THE INPUT:
======

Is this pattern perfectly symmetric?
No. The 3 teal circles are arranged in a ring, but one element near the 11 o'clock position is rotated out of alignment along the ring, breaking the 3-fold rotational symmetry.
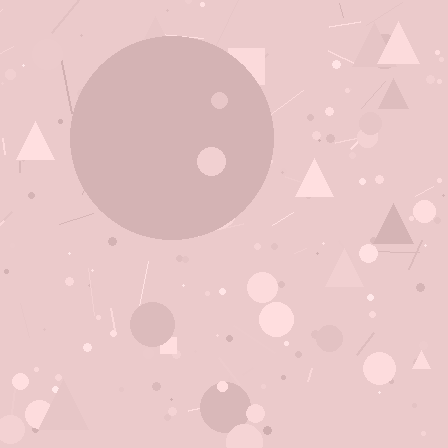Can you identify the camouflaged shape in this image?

======

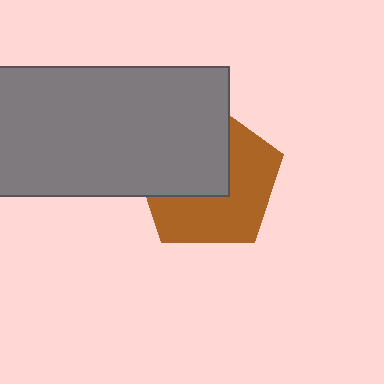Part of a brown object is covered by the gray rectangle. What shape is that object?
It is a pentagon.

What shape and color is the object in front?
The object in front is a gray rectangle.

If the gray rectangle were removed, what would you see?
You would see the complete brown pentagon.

======

WHAT YOU WILL DO: Nothing but the lines from the one with "Is this pattern perfectly symmetric?" through the one with "Can you identify" should be copied, word for word. Pictures are left out.

SOLUTION TO THIS TASK:
Is this pattern perfectly symmetric?
No. The 3 teal circles are arranged in a ring, but one element near the 11 o'clock position is rotated out of alignment along the ring, breaking the 3-fold rotational symmetry.
Can you identify the camouflaged shape in this image?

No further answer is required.